Instructions for the task: Starting at the line with "What is the interior angle at vertex B?", return every line through the final one of the data, word for word. Pictures stay out.

━━━━━ Records supplied ━━━━━

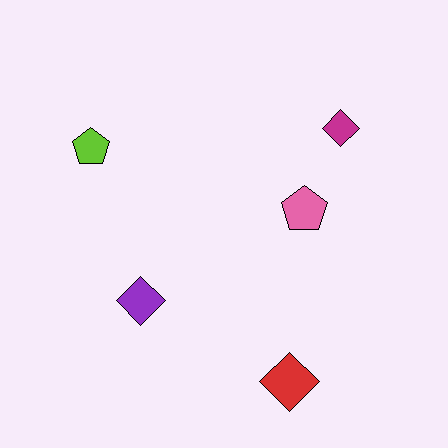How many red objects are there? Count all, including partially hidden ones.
There is 1 red object.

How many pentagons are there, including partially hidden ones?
There are 2 pentagons.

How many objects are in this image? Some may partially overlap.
There are 5 objects.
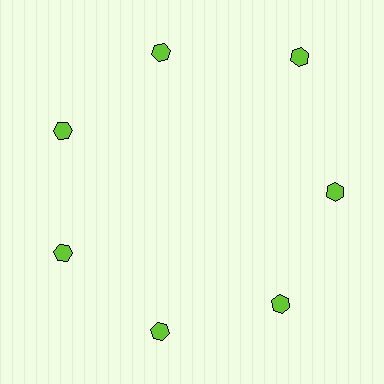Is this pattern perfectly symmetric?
No. The 7 lime hexagons are arranged in a ring, but one element near the 1 o'clock position is pushed outward from the center, breaking the 7-fold rotational symmetry.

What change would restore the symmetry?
The symmetry would be restored by moving it inward, back onto the ring so that all 7 hexagons sit at equal angles and equal distance from the center.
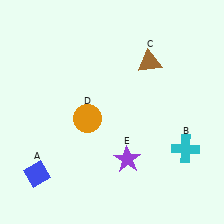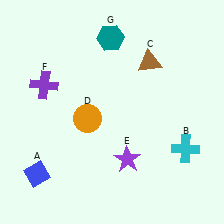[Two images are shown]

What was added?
A purple cross (F), a teal hexagon (G) were added in Image 2.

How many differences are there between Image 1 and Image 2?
There are 2 differences between the two images.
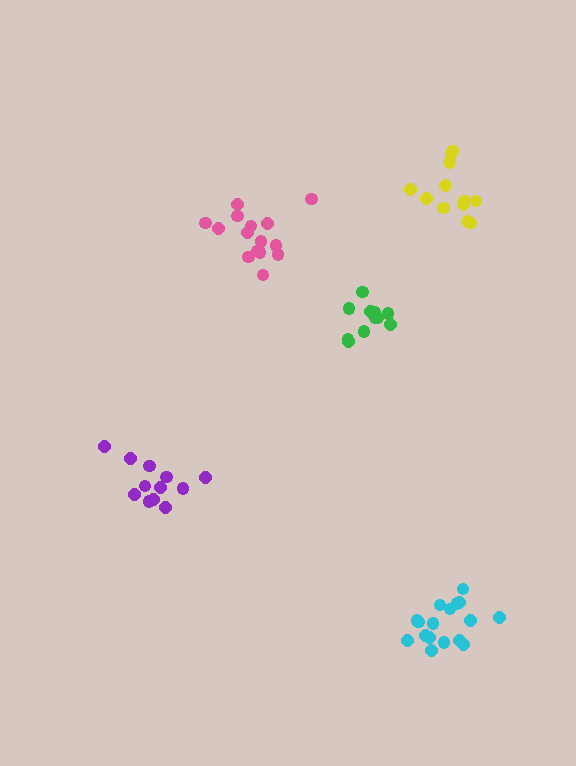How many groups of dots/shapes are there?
There are 5 groups.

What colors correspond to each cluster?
The clusters are colored: purple, pink, green, cyan, yellow.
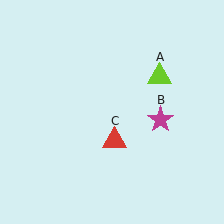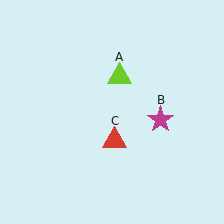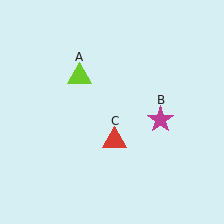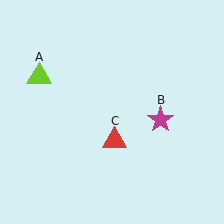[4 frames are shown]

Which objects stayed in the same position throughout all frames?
Magenta star (object B) and red triangle (object C) remained stationary.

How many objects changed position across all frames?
1 object changed position: lime triangle (object A).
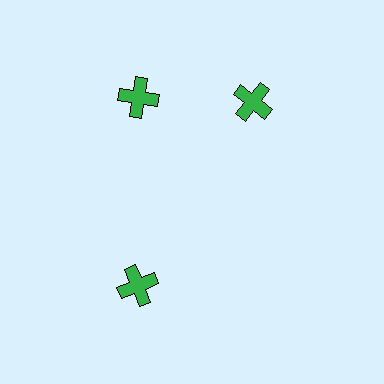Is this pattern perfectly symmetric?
No. The 3 green crosses are arranged in a ring, but one element near the 3 o'clock position is rotated out of alignment along the ring, breaking the 3-fold rotational symmetry.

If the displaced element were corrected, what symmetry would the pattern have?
It would have 3-fold rotational symmetry — the pattern would map onto itself every 120 degrees.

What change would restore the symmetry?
The symmetry would be restored by rotating it back into even spacing with its neighbors so that all 3 crosses sit at equal angles and equal distance from the center.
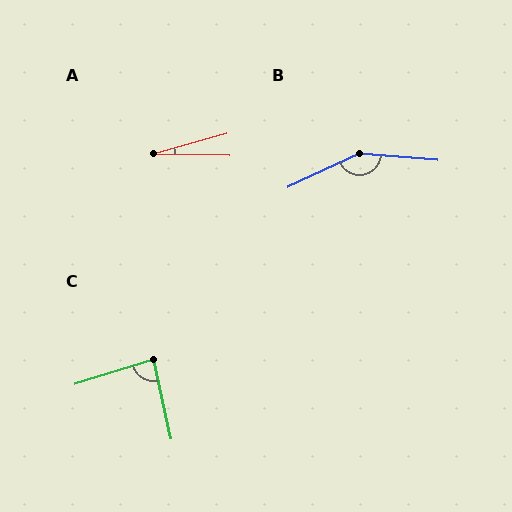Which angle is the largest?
B, at approximately 150 degrees.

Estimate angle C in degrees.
Approximately 85 degrees.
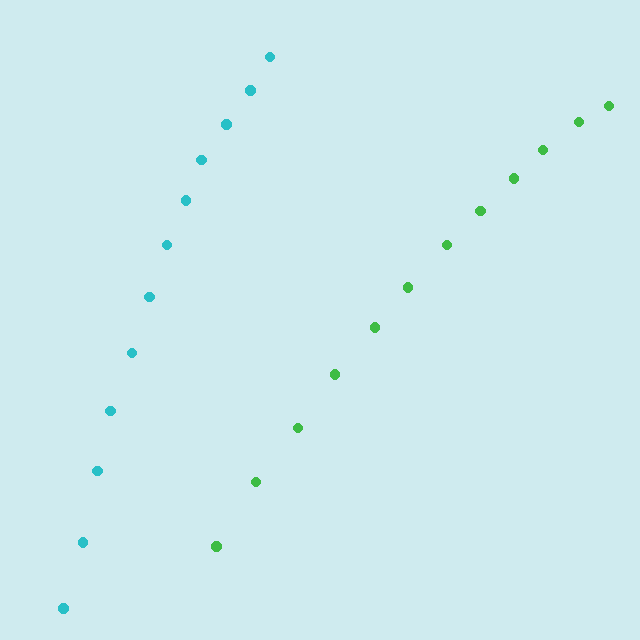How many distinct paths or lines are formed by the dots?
There are 2 distinct paths.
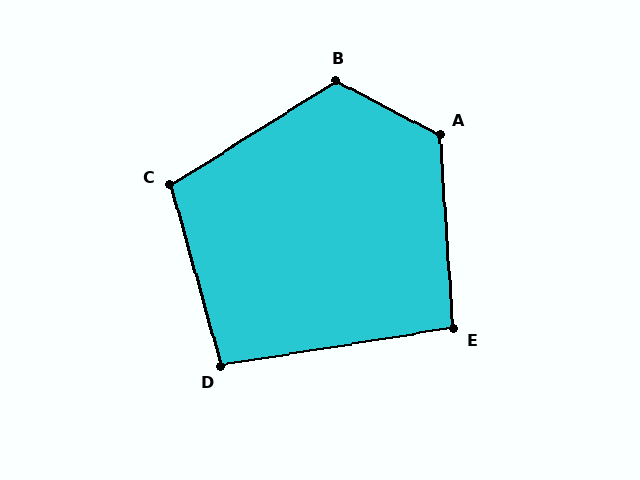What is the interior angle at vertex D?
Approximately 97 degrees (obtuse).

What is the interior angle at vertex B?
Approximately 121 degrees (obtuse).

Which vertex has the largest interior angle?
A, at approximately 121 degrees.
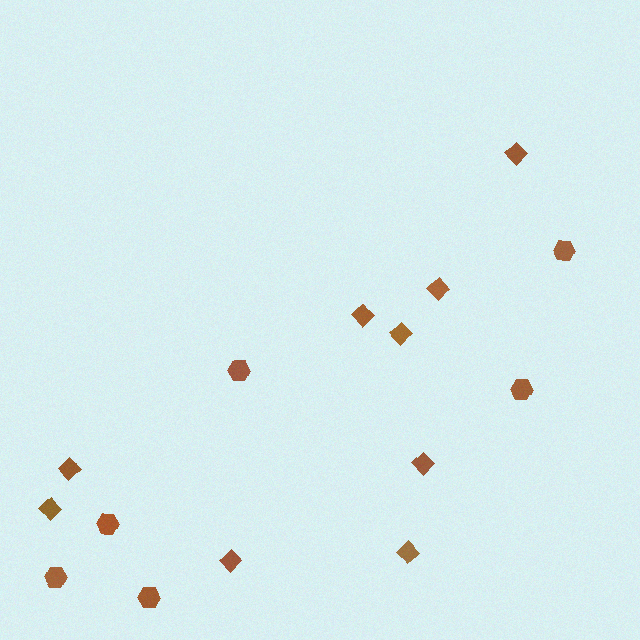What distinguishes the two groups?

━━━━━

Exercise solution:
What is the interior angle at vertex B?
Approximately 121 degrees (obtuse).

Which vertex has the largest interior angle?
A, at approximately 121 degrees.
What distinguishes the two groups?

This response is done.